Task item: Reproduce exactly only the lines from the line that holds "What is the rule" to the line that holds "[3 frames are shown]", inclusive, in the listing below, and please leave out every picture.

Entries provided:
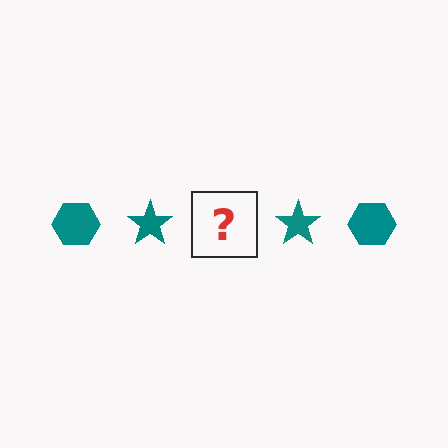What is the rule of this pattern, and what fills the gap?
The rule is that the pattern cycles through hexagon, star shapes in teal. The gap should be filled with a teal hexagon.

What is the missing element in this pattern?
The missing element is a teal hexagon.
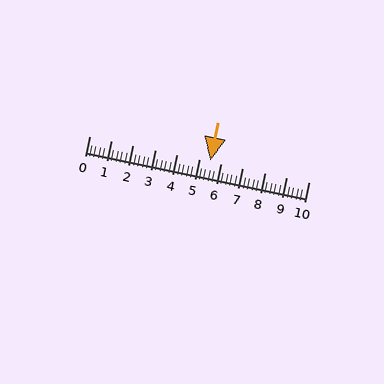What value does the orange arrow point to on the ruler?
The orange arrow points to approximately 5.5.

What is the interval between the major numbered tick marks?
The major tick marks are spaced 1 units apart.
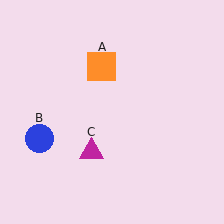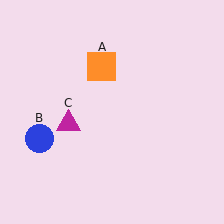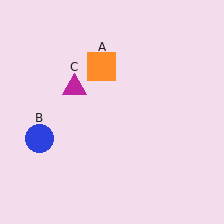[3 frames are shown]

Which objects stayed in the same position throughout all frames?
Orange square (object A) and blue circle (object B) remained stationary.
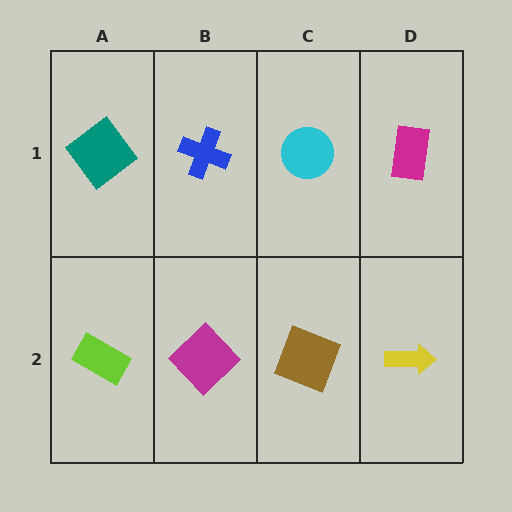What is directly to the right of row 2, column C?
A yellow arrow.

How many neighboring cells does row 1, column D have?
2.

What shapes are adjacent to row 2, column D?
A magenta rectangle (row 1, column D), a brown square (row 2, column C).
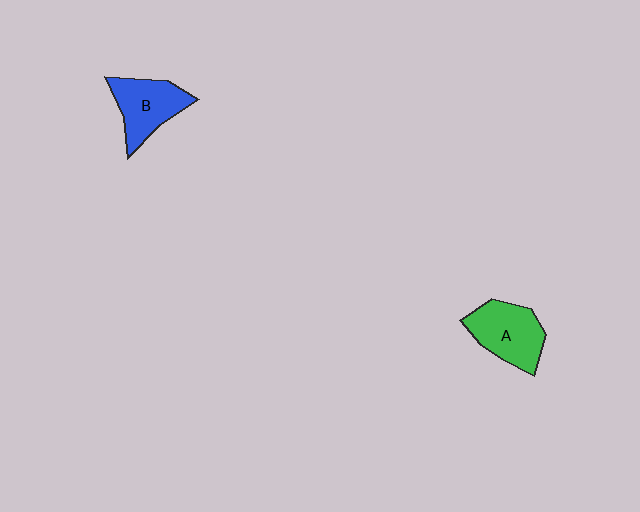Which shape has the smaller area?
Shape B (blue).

* * *

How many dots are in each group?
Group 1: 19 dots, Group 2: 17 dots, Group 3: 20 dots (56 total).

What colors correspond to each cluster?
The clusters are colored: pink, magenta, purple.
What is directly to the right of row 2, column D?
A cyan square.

--

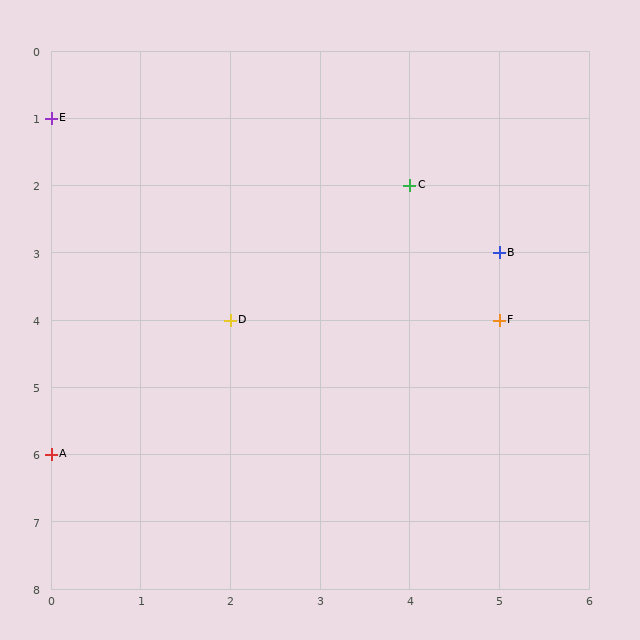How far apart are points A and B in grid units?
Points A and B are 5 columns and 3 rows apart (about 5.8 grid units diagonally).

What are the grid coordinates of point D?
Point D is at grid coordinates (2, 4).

Task answer:
What is the rule of this pattern, and what fills the gap?
The rule is that the pattern cycles through hexagon, star shapes in teal. The gap should be filled with a teal hexagon.

What is the missing element in this pattern?
The missing element is a teal hexagon.
What value does the orange arrow point to on the ruler?
The orange arrow points to approximately 5.5.

What is the interval between the major numbered tick marks?
The major tick marks are spaced 1 units apart.
[3 frames are shown]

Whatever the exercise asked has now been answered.